Reproduce every record exactly as it appears, but not the pictures.

[BEGIN EXERCISE INPUTS]

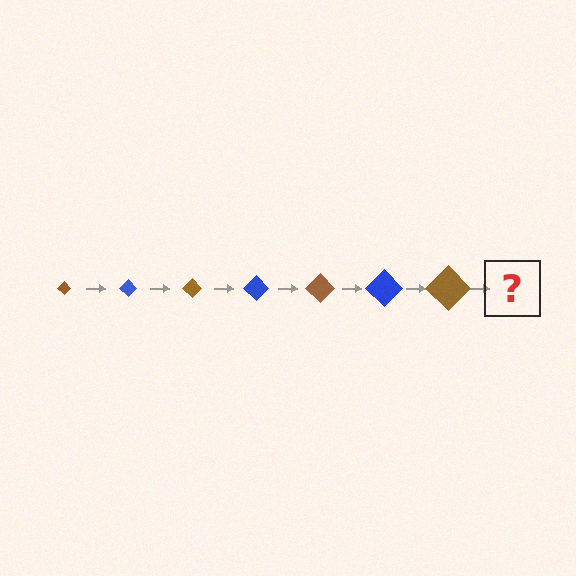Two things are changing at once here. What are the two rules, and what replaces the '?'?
The two rules are that the diamond grows larger each step and the color cycles through brown and blue. The '?' should be a blue diamond, larger than the previous one.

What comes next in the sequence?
The next element should be a blue diamond, larger than the previous one.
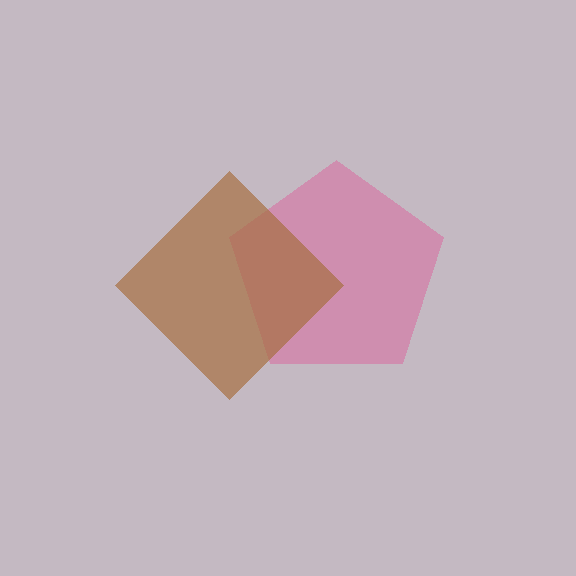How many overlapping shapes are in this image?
There are 2 overlapping shapes in the image.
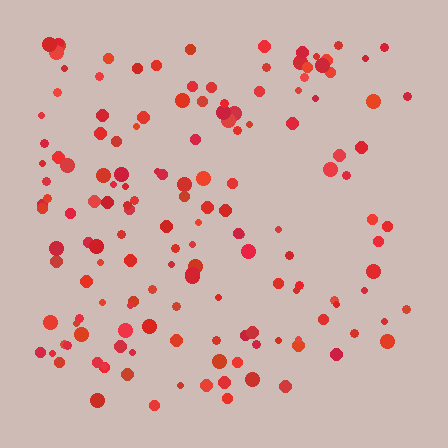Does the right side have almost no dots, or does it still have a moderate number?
Still a moderate number, just noticeably fewer than the left.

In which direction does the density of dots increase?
From right to left, with the left side densest.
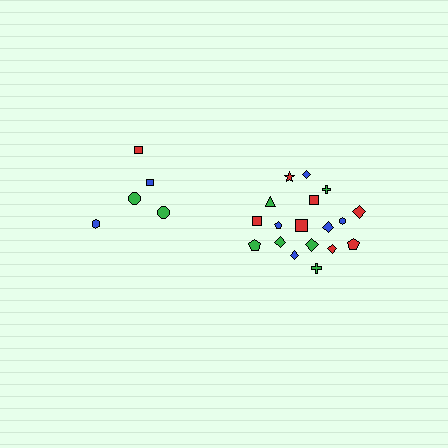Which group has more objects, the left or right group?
The right group.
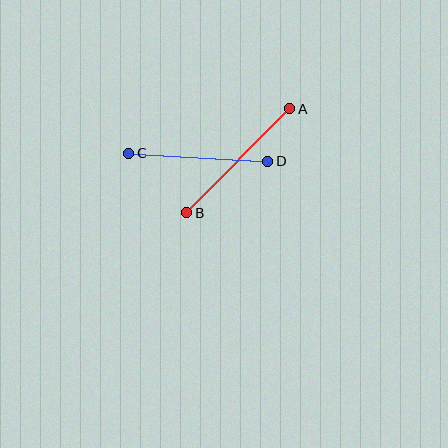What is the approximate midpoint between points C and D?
The midpoint is at approximately (198, 157) pixels.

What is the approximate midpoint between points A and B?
The midpoint is at approximately (238, 161) pixels.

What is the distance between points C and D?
The distance is approximately 139 pixels.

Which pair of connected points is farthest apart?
Points A and B are farthest apart.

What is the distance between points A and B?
The distance is approximately 147 pixels.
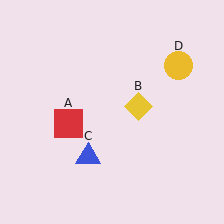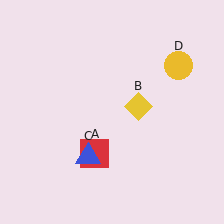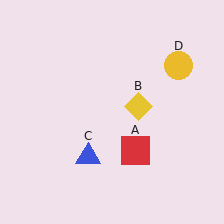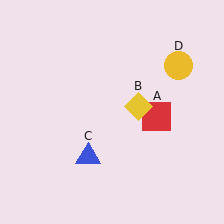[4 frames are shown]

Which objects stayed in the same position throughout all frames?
Yellow diamond (object B) and blue triangle (object C) and yellow circle (object D) remained stationary.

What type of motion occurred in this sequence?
The red square (object A) rotated counterclockwise around the center of the scene.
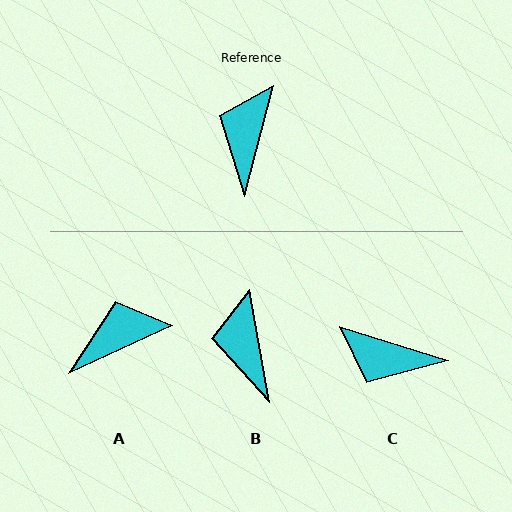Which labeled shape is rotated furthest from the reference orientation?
C, about 88 degrees away.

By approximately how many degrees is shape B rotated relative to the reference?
Approximately 25 degrees counter-clockwise.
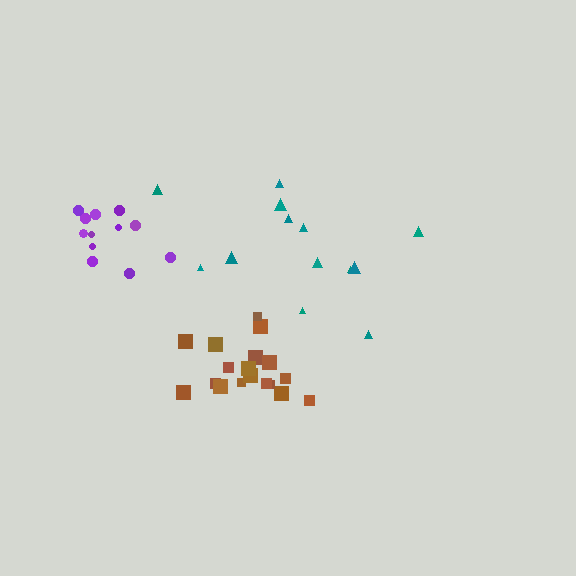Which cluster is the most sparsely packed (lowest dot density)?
Teal.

[END EXERCISE INPUTS]

→ **TASK SOLUTION**:
Two things are changing at once here. What are the two rules, and what replaces the '?'?
The two rules are that the diamond grows larger each step and the color cycles through brown and blue. The '?' should be a blue diamond, larger than the previous one.

What comes next in the sequence?
The next element should be a blue diamond, larger than the previous one.
How many overlapping shapes are in this image?
There are 2 overlapping shapes in the image.
Does the right side have almost no dots, or does it still have a moderate number?
Still a moderate number, just noticeably fewer than the left.

In which direction does the density of dots increase?
From right to left, with the left side densest.
Which group has more objects, the left or right group?
The right group.
What is the approximate midpoint between points C and D?
The midpoint is at approximately (198, 157) pixels.

What is the approximate midpoint between points A and B?
The midpoint is at approximately (238, 161) pixels.

What is the distance between points C and D?
The distance is approximately 139 pixels.

Which pair of connected points is farthest apart?
Points A and B are farthest apart.

What is the distance between points A and B?
The distance is approximately 147 pixels.
[4 frames are shown]

Which objects stayed in the same position throughout all frames?
Yellow diamond (object B) and blue triangle (object C) and yellow circle (object D) remained stationary.

What type of motion occurred in this sequence?
The red square (object A) rotated counterclockwise around the center of the scene.
Which labeled shape is rotated furthest from the reference orientation?
C, about 88 degrees away.

By approximately how many degrees is shape B rotated relative to the reference?
Approximately 25 degrees counter-clockwise.
Which cluster is the most sparsely packed (lowest dot density)?
Teal.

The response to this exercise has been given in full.